- Opening Delimiter -

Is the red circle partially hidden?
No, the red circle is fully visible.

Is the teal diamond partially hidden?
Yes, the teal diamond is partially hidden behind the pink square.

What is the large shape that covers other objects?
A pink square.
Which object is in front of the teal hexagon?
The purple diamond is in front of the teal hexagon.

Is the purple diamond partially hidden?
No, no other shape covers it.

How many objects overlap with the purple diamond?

- Closing Delimiter -
- Opening Delimiter -

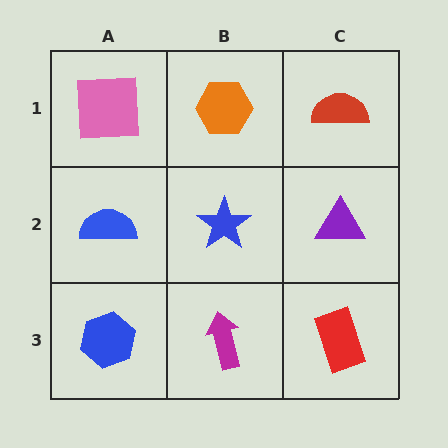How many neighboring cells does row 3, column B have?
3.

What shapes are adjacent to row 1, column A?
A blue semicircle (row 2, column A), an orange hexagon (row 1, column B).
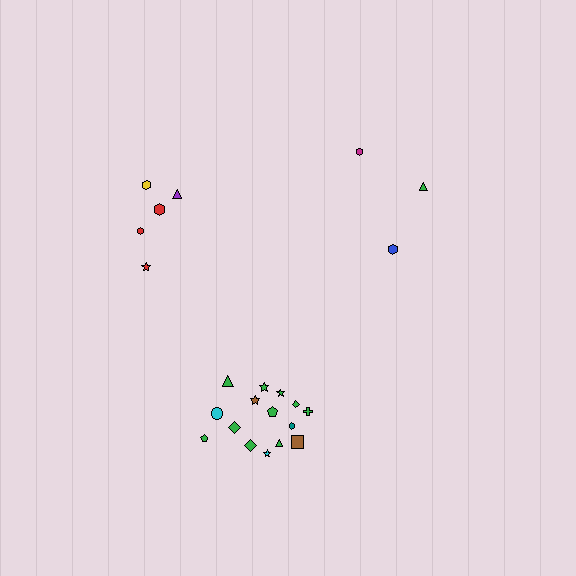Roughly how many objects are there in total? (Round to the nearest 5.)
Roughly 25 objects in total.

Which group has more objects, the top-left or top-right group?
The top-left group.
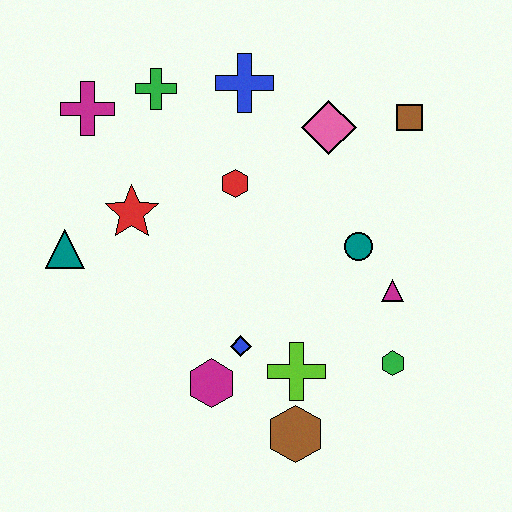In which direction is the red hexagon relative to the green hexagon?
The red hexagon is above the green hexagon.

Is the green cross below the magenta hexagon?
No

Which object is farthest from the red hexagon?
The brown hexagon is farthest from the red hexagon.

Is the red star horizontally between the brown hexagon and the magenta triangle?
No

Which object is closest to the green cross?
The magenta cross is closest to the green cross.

- Closing Delimiter -
- Opening Delimiter -

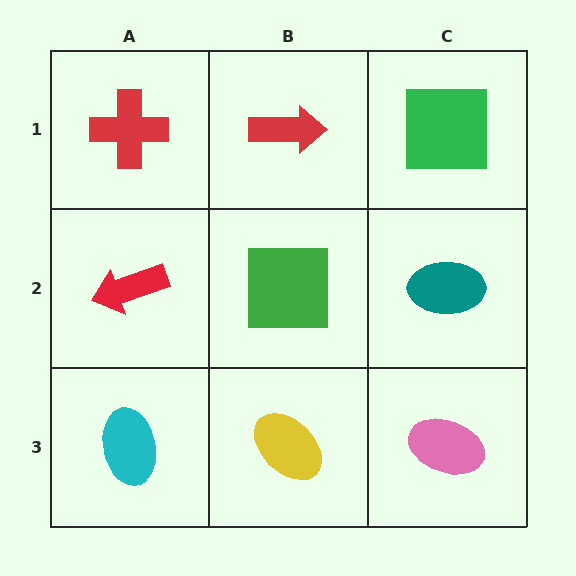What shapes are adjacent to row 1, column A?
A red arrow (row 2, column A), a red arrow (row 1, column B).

- Closing Delimiter -

#### [Exercise aim]
Retype the entries above exactly, but only from the line containing "Is the teal diamond partially hidden?" through the line containing "How many objects overlap", both included.

#### [Response for this exercise]
Is the teal diamond partially hidden?
Yes, the teal diamond is partially hidden behind the pink square.

What is the large shape that covers other objects?
A pink square.
Which object is in front of the teal hexagon?
The purple diamond is in front of the teal hexagon.

Is the purple diamond partially hidden?
No, no other shape covers it.

How many objects overlap with the purple diamond?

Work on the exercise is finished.